+++ Data +++

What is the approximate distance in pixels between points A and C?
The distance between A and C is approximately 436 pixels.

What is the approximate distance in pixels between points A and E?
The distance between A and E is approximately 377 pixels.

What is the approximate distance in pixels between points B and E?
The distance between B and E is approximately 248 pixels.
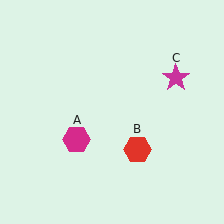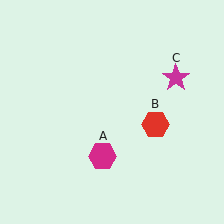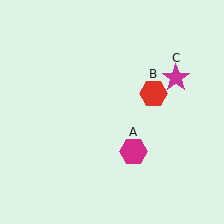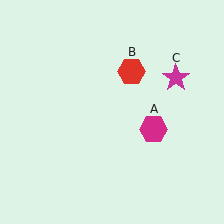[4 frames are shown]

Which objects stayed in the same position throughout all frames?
Magenta star (object C) remained stationary.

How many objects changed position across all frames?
2 objects changed position: magenta hexagon (object A), red hexagon (object B).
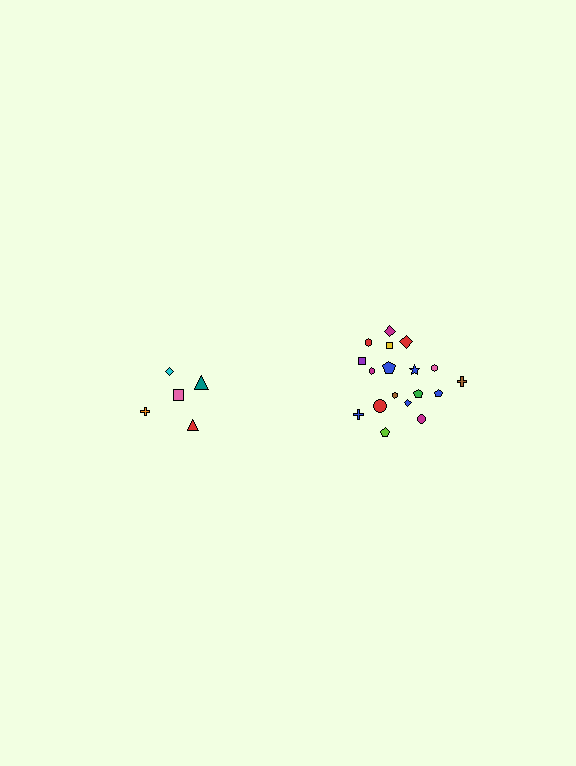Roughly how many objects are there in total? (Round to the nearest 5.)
Roughly 25 objects in total.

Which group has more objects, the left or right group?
The right group.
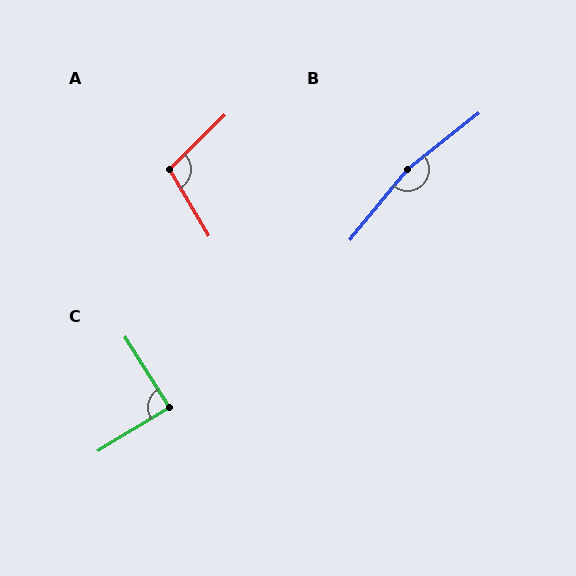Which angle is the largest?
B, at approximately 168 degrees.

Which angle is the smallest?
C, at approximately 89 degrees.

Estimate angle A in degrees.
Approximately 104 degrees.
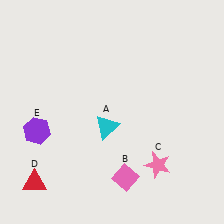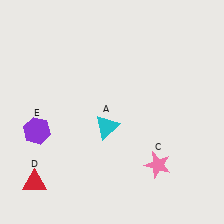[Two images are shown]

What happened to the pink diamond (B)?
The pink diamond (B) was removed in Image 2. It was in the bottom-right area of Image 1.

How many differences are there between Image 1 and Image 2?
There is 1 difference between the two images.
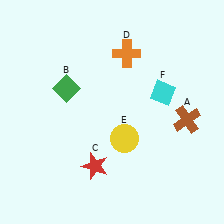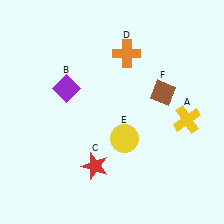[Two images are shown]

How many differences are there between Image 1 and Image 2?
There are 3 differences between the two images.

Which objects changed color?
A changed from brown to yellow. B changed from green to purple. F changed from cyan to brown.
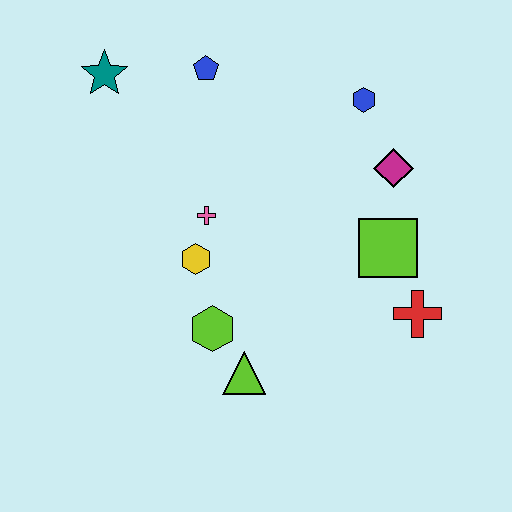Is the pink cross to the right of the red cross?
No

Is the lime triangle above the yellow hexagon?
No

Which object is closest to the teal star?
The blue pentagon is closest to the teal star.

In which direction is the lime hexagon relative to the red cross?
The lime hexagon is to the left of the red cross.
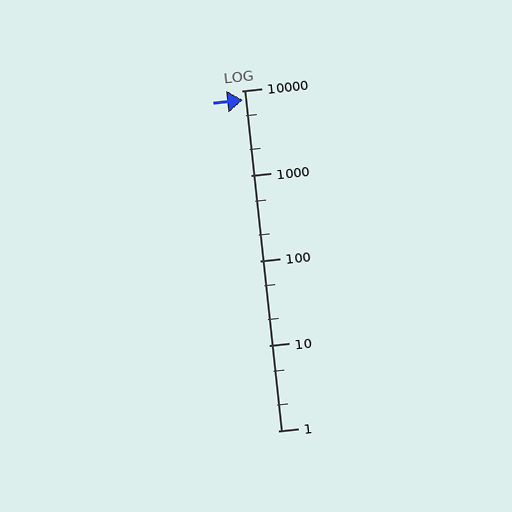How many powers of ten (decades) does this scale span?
The scale spans 4 decades, from 1 to 10000.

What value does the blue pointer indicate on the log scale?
The pointer indicates approximately 7800.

+++

Begin at the line containing "Which objects changed color?" and extract every line through the end of the records, inclusive, exactly and only; omit pictures.

* [Solution for this task]:
Which objects changed color?
A changed from brown to yellow. B changed from green to purple. F changed from cyan to brown.
Is the pink cross to the right of the red cross?
No

Is the lime triangle above the yellow hexagon?
No

Which object is closest to the teal star?
The blue pentagon is closest to the teal star.

In which direction is the lime hexagon relative to the red cross?
The lime hexagon is to the left of the red cross.
How many powers of ten (decades) does this scale span?
The scale spans 4 decades, from 1 to 10000.

What value does the blue pointer indicate on the log scale?
The pointer indicates approximately 7800.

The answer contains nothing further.